╭──

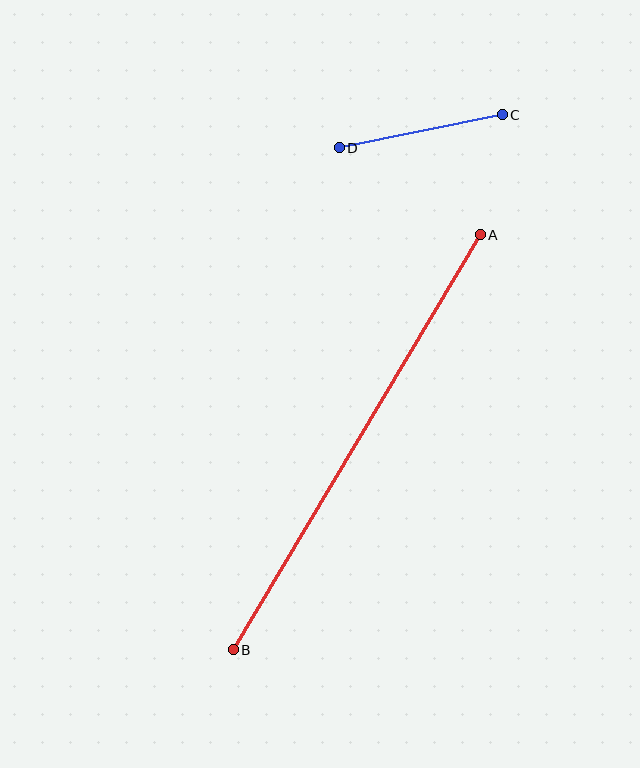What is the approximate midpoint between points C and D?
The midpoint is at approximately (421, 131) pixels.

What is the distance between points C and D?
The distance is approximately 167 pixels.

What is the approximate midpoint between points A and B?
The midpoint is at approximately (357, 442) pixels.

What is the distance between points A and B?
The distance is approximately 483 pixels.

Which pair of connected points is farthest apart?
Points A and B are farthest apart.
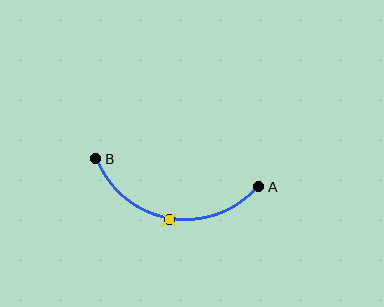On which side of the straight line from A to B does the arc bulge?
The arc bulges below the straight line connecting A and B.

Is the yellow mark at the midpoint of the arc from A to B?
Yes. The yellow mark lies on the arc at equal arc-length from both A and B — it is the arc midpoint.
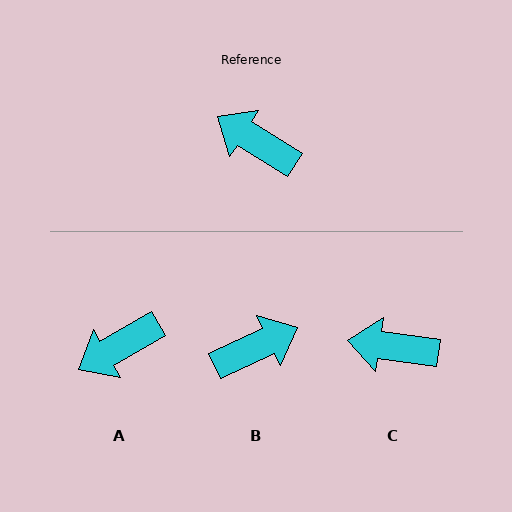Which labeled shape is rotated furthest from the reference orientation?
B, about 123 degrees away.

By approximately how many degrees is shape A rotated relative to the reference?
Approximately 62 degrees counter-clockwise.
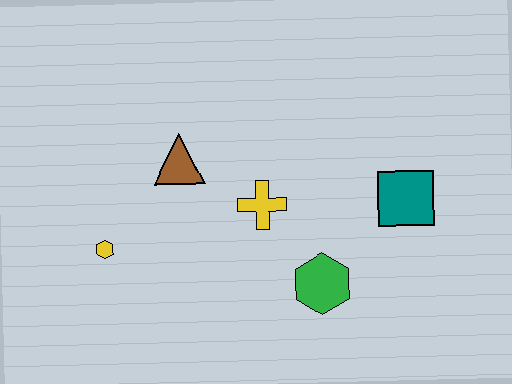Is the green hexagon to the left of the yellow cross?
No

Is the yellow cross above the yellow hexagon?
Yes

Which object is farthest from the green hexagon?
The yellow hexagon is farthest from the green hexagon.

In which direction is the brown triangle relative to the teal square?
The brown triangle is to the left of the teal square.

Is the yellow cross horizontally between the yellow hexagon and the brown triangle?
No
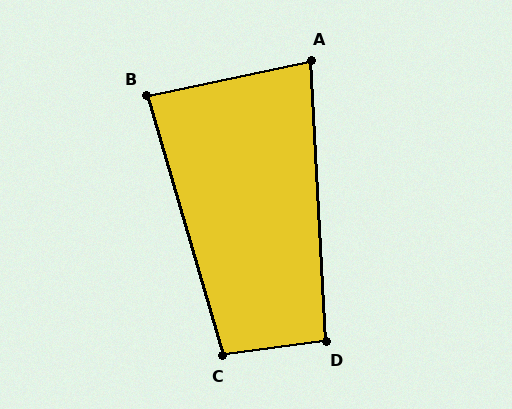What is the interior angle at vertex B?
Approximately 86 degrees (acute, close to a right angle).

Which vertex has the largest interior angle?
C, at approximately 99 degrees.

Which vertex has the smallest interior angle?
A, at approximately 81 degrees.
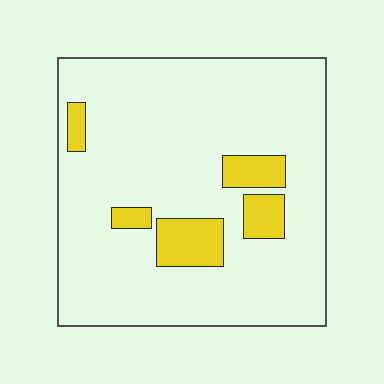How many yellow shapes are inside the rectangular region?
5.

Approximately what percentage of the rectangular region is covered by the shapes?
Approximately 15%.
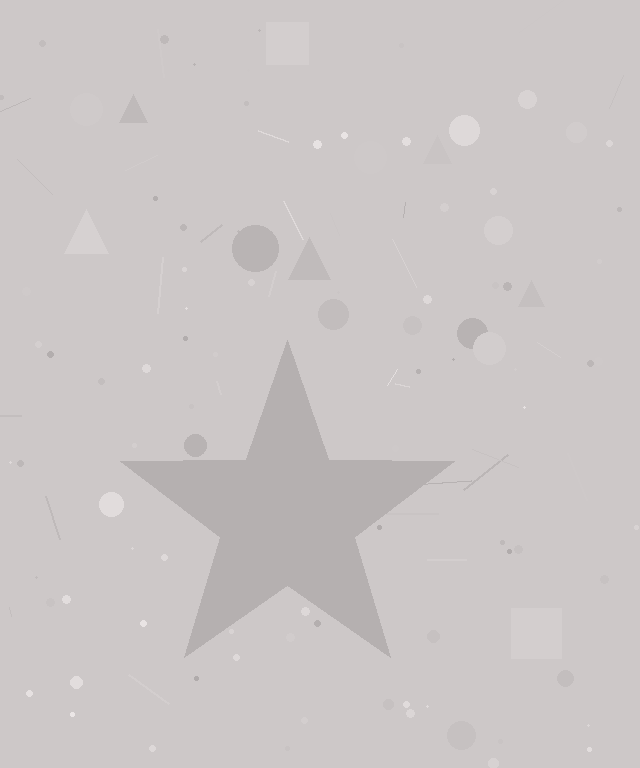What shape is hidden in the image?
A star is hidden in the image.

╰──

Aim of the task: Retype, without any picture, exactly the lines from the one with "Approximately what percentage" through the end of the entries, inclusive.

Output below:
Approximately what percentage of the rectangular region is covered by the shapes?
Approximately 15%.
What shape is hidden in the image?
A star is hidden in the image.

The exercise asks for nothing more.